DATA ->

* * * * *

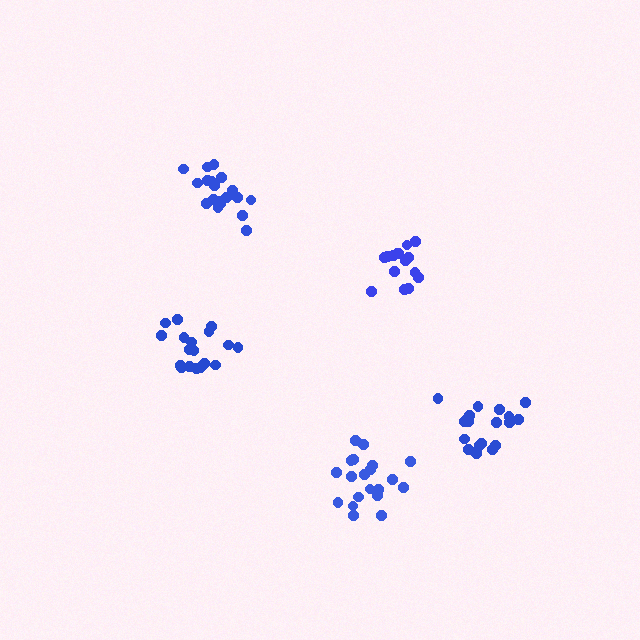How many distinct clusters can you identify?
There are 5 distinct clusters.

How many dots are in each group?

* * * * *

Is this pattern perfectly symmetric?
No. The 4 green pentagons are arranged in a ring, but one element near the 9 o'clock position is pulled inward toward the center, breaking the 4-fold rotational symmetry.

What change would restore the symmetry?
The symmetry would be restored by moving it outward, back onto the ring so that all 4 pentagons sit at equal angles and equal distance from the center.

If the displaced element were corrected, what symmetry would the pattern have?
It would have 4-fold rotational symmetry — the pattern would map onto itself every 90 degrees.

* * * * *

WHAT IS REQUIRED ->
Repeat exactly the lines above, from the line that contains "How many distinct clusters can you identify?" down through the line that contains "How many dots are in each group?". Include both of those lines and none of the pictures.

EXPECTED ANSWER ->
How many distinct clusters can you identify?
There are 5 distinct clusters.

How many dots are in each group?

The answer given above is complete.